[WHAT IS EXPECTED] The line containing "How many sides does the implied figure have?" marks the start; extract exactly from it through the last line of the entries, and omit any pictures.

....

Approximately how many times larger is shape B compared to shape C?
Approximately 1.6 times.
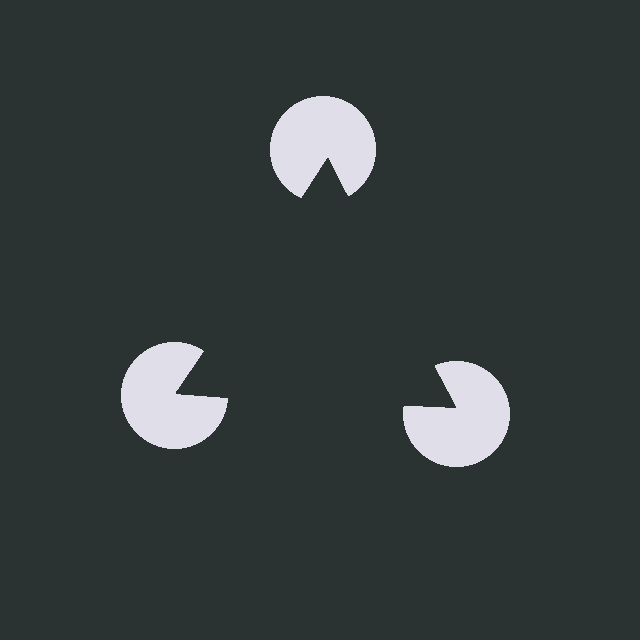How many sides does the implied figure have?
3 sides.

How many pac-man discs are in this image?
There are 3 — one at each vertex of the illusory triangle.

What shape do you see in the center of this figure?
An illusory triangle — its edges are inferred from the aligned wedge cuts in the pac-man discs, not physically drawn.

....

[RESPONSE TO THE TASK]
How many sides does the implied figure have?
3 sides.

How many pac-man discs are in this image?
There are 3 — one at each vertex of the illusory triangle.

What shape do you see in the center of this figure?
An illusory triangle — its edges are inferred from the aligned wedge cuts in the pac-man discs, not physically drawn.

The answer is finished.